Exercise objective: What follows is a set of entries. Repeat them exactly, but not their pictures.
— BEGIN Excerpted records —
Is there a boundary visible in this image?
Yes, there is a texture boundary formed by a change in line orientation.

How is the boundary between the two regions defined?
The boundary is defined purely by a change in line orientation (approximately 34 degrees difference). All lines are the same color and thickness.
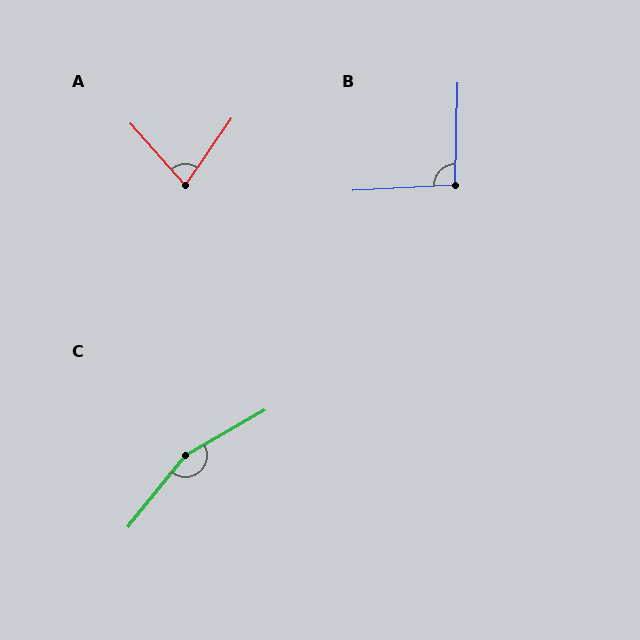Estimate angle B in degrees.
Approximately 95 degrees.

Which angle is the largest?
C, at approximately 158 degrees.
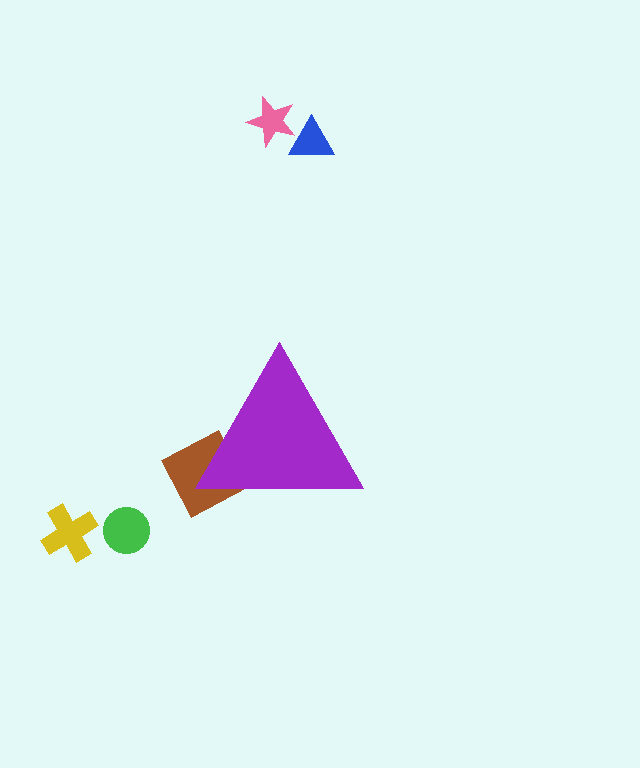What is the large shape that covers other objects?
A purple triangle.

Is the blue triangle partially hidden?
No, the blue triangle is fully visible.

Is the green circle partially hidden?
No, the green circle is fully visible.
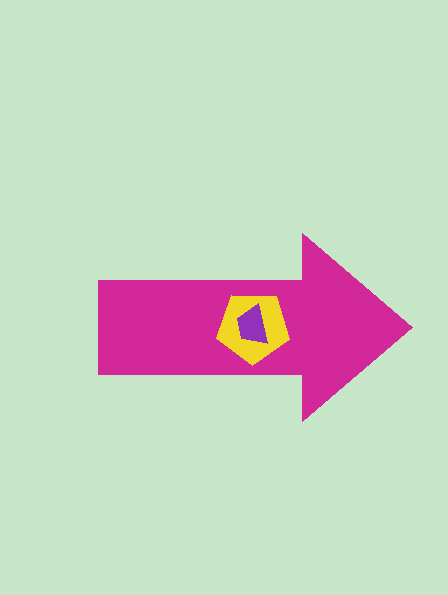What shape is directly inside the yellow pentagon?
The purple trapezoid.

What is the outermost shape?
The magenta arrow.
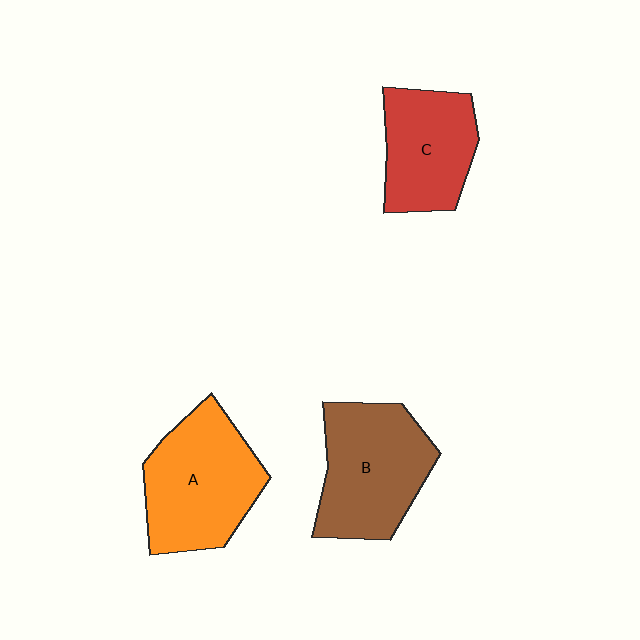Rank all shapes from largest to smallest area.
From largest to smallest: A (orange), B (brown), C (red).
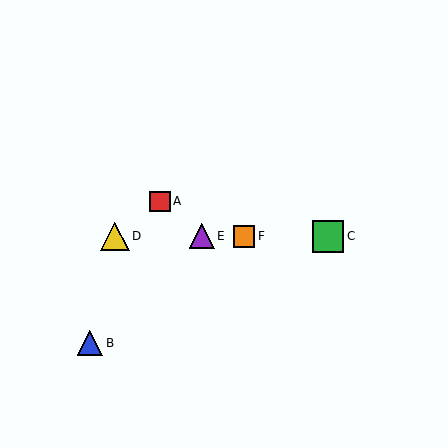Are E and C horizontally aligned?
Yes, both are at y≈236.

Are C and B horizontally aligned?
No, C is at y≈236 and B is at y≈343.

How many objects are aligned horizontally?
4 objects (C, D, E, F) are aligned horizontally.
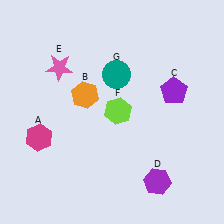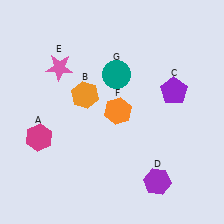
— END Excerpted records —
Completed exercise:
Is there a boundary visible in this image?
Yes, there is a texture boundary formed by a change in line orientation.

How is the boundary between the two regions defined?
The boundary is defined purely by a change in line orientation (approximately 34 degrees difference). All lines are the same color and thickness.
Estimate angle B in degrees.
Approximately 95 degrees.

Which angle is the largest?
C, at approximately 158 degrees.
What is the large shape that covers other objects?
A purple triangle.

Is the blue triangle partially hidden?
No, the blue triangle is fully visible.

Is the green circle partially hidden?
No, the green circle is fully visible.
What shape is directly inside the yellow pentagon?
The purple trapezoid.

What is the outermost shape?
The magenta arrow.
Rank all shapes from largest to smallest area.
From largest to smallest: A (orange), B (brown), C (red).
Are E and C horizontally aligned?
Yes, both are at y≈236.

Are C and B horizontally aligned?
No, C is at y≈236 and B is at y≈343.

How many objects are aligned horizontally?
4 objects (C, D, E, F) are aligned horizontally.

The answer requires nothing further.